= DATA EXTRACT =
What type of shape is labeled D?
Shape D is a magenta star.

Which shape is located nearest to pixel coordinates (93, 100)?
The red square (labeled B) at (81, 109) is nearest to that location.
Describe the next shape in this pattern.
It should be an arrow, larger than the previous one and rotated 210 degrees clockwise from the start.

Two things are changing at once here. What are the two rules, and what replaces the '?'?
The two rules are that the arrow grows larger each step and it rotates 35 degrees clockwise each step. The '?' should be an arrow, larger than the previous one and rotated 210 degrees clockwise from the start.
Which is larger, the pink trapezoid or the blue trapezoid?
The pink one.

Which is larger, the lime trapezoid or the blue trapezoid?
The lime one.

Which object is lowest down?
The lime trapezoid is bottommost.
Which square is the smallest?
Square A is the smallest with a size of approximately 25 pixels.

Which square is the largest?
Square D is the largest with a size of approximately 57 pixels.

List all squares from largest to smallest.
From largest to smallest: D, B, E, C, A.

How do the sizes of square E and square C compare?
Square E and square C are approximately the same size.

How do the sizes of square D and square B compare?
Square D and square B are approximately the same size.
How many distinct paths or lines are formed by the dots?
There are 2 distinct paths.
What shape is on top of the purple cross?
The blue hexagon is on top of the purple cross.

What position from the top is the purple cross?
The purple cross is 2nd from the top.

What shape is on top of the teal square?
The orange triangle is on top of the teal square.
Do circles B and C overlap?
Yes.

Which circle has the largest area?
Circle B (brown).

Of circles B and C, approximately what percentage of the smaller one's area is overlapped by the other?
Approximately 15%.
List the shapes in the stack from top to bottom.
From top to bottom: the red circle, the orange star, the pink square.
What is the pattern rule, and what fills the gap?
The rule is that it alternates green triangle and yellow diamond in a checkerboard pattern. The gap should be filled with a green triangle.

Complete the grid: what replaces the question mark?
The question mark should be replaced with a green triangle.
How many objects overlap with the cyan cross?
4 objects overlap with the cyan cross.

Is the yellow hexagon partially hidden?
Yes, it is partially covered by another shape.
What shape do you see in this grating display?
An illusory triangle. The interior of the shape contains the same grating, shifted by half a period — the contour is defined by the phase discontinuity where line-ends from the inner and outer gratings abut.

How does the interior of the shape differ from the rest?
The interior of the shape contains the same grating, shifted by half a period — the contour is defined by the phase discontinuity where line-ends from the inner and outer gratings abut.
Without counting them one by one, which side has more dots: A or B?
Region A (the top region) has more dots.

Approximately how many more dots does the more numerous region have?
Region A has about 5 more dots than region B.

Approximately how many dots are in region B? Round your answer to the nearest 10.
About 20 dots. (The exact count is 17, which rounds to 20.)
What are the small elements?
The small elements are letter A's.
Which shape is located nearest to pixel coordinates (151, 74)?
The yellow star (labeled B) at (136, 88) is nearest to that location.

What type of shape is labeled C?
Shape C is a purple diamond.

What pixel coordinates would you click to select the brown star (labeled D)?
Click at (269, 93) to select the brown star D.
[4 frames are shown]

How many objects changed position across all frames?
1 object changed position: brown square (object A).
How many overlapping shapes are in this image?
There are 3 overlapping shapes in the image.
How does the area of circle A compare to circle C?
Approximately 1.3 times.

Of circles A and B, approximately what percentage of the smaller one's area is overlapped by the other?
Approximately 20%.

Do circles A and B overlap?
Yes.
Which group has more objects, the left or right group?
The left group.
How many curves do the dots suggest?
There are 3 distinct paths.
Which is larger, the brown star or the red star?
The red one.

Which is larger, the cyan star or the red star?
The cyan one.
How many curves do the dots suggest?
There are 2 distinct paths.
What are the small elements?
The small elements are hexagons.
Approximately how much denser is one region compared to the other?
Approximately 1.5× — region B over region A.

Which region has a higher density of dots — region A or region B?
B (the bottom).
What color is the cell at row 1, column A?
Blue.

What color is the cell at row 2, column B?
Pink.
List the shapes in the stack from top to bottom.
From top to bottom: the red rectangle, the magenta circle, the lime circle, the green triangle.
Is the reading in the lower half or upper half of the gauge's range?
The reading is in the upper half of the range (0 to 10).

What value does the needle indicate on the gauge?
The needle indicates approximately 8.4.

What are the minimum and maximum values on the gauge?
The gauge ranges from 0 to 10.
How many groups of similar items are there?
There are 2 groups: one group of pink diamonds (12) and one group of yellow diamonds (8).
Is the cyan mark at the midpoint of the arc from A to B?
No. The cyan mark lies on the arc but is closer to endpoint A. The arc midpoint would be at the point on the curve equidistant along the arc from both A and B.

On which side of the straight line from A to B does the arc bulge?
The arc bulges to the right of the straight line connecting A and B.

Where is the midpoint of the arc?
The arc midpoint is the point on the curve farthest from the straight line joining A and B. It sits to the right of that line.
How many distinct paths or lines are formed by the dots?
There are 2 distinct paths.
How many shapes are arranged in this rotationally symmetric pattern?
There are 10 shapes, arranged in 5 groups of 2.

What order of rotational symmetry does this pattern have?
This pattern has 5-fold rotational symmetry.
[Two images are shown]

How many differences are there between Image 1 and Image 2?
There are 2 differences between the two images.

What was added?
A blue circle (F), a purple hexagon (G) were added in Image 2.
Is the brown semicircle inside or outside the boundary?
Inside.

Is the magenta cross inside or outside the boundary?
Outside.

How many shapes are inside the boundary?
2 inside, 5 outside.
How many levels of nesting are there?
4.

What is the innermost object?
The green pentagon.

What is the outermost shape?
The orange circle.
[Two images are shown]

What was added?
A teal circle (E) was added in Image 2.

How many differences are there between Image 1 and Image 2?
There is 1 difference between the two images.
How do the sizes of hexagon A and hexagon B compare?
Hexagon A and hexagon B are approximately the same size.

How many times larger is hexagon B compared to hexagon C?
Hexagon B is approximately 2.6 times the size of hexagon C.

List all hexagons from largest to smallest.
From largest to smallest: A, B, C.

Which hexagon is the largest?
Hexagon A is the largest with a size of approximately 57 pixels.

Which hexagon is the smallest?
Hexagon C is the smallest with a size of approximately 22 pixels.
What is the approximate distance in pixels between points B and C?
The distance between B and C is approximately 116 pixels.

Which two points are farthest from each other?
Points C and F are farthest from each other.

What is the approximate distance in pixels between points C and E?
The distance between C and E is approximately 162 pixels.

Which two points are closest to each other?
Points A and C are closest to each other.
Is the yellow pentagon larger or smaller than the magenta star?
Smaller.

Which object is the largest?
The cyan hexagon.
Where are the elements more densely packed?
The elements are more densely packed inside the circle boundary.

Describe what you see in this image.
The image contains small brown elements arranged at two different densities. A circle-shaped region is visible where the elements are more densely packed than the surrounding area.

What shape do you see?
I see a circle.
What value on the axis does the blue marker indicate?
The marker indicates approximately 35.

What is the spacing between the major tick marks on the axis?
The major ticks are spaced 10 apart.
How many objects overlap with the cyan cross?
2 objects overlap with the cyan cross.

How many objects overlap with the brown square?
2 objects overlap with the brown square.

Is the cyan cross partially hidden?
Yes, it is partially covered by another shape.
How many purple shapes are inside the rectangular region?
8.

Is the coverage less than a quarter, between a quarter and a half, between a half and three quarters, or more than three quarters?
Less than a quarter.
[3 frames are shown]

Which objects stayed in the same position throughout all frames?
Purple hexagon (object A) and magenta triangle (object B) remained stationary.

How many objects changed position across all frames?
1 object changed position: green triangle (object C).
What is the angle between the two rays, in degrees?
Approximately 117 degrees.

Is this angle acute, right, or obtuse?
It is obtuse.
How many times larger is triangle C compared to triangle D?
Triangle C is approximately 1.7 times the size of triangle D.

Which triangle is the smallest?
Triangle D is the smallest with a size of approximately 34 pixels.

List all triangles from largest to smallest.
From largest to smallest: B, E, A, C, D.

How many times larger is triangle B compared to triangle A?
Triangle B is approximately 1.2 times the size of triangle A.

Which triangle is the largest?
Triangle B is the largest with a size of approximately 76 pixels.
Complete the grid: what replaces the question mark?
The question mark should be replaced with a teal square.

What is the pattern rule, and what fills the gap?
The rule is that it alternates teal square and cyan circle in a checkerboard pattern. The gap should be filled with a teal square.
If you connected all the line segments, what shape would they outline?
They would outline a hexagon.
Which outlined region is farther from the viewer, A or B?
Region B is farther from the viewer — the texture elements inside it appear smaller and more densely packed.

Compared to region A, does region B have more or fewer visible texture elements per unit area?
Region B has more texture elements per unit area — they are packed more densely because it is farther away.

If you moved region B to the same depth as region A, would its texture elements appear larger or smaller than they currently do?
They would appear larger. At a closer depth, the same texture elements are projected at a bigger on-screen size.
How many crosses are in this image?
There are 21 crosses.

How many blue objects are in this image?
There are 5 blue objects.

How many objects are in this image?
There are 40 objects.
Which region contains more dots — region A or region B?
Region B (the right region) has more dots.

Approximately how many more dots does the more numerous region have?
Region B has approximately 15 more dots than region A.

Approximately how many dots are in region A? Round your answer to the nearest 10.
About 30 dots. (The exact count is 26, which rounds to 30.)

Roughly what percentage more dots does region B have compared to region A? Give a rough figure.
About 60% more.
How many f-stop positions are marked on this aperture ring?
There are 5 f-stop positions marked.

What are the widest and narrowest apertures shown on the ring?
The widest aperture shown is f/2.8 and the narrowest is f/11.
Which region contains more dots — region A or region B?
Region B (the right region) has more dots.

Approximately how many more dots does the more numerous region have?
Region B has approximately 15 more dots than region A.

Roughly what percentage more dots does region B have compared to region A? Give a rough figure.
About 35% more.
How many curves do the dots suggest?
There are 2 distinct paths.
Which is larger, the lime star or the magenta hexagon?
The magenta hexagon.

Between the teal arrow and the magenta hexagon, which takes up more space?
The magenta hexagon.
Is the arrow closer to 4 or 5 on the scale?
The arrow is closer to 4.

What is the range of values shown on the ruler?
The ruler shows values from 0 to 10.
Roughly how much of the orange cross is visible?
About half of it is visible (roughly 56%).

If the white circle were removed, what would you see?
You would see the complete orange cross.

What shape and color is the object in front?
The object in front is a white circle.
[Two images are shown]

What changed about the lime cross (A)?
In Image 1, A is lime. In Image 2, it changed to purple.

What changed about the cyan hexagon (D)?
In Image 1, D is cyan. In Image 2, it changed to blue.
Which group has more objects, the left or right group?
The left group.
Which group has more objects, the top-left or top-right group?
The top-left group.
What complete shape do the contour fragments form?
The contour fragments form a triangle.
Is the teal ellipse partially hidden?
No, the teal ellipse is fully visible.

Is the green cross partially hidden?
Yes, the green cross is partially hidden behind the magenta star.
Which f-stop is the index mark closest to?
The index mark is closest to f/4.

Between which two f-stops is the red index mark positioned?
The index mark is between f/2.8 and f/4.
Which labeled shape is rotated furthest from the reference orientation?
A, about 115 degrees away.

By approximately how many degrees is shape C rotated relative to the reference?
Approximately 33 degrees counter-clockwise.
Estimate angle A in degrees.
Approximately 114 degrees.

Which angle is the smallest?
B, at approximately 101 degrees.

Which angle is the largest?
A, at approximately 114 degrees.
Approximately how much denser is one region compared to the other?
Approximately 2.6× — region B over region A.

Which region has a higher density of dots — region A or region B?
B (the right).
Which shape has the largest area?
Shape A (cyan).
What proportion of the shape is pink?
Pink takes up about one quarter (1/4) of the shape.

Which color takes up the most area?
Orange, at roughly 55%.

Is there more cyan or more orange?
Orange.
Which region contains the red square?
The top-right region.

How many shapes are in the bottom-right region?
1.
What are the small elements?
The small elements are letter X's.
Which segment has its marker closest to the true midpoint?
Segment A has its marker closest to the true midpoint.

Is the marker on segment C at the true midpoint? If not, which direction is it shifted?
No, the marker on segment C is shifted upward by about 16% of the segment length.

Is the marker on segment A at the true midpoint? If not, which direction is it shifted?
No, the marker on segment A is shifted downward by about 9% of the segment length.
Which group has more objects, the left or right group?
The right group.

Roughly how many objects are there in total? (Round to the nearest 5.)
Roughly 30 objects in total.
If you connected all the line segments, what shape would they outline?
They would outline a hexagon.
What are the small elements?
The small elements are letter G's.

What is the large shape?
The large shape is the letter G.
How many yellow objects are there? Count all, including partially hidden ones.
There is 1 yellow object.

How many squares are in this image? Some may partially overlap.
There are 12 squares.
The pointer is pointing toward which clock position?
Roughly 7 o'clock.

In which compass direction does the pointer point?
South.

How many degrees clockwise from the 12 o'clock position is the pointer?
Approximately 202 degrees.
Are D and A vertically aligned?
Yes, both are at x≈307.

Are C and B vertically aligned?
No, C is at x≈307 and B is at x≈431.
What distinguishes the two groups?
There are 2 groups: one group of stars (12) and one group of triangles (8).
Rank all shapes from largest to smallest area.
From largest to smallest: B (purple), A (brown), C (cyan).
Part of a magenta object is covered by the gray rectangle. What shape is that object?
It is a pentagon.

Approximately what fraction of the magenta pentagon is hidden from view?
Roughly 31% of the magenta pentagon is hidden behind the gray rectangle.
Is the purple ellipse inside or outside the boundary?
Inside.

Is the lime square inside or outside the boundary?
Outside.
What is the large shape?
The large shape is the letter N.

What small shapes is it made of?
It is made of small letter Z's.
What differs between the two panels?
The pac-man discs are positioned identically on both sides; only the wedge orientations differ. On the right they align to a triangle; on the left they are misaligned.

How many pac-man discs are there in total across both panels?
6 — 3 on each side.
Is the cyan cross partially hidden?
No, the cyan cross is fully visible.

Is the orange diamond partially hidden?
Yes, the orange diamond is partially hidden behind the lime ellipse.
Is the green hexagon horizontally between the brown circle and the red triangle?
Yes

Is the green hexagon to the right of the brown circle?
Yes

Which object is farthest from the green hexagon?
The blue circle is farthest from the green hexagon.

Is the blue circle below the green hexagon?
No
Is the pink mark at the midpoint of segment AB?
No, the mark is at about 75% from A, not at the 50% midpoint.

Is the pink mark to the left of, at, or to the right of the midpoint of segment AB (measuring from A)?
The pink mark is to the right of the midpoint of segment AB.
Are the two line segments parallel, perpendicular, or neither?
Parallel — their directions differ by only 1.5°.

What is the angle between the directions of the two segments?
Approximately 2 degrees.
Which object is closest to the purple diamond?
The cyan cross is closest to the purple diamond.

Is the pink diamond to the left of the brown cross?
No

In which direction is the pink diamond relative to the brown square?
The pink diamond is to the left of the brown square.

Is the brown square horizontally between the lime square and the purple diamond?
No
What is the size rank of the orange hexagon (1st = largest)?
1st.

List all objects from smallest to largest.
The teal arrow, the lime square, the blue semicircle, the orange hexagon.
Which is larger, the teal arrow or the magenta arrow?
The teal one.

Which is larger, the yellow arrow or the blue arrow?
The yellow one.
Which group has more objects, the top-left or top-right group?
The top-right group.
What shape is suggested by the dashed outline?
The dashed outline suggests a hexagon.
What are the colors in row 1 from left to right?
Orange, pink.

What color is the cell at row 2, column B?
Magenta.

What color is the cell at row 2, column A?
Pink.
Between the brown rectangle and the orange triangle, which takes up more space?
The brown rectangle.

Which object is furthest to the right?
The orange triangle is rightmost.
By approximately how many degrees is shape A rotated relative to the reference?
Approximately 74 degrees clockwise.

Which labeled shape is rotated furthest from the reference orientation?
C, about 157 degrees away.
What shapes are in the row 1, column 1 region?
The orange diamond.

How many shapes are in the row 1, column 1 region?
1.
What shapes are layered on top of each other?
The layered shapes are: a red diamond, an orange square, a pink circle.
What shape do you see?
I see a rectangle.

= TASK TO COMPLETE =
Write out exactly the lines of the entries above that run from the line containing "Which object is furthest to the right?" through the last line, including both.

= RESPONSE BELOW =
Which object is furthest to the right?
The orange triangle is rightmost.
By approximately how many degrees is shape A rotated relative to the reference?
Approximately 74 degrees clockwise.

Which labeled shape is rotated furthest from the reference orientation?
C, about 157 degrees away.
What shapes are in the row 1, column 1 region?
The orange diamond.

How many shapes are in the row 1, column 1 region?
1.
What shapes are layered on top of each other?
The layered shapes are: a red diamond, an orange square, a pink circle.
What shape do you see?
I see a rectangle.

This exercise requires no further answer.